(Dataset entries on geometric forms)
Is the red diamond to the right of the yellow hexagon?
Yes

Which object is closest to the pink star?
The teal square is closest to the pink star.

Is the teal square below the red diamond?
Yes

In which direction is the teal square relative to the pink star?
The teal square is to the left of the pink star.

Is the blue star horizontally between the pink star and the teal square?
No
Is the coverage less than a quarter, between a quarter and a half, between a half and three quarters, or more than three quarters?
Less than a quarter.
--
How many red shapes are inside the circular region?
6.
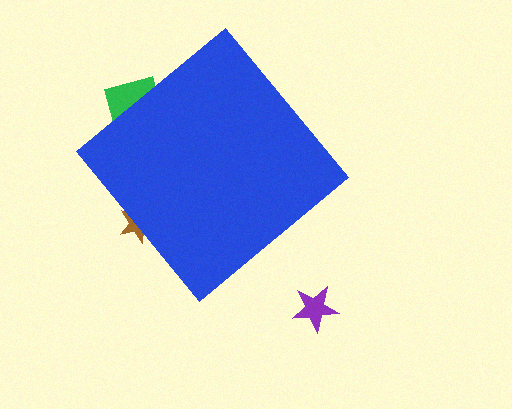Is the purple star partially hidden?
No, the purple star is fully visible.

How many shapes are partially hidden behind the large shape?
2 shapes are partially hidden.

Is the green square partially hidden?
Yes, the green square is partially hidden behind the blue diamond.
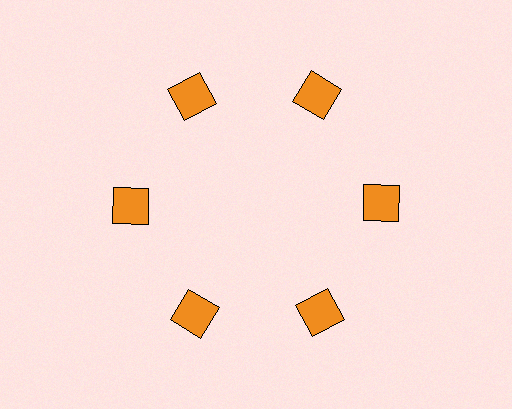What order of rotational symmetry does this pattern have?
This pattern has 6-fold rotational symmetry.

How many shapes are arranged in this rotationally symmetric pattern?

* [Exercise goal]:
Pictures excluded, retype exactly the lines running from the one with "What order of" through the one with "How many shapes are arranged". Include both end lines and nothing more.

* [Result of this exercise]:
What order of rotational symmetry does this pattern have?
This pattern has 6-fold rotational symmetry.

How many shapes are arranged in this rotationally symmetric pattern?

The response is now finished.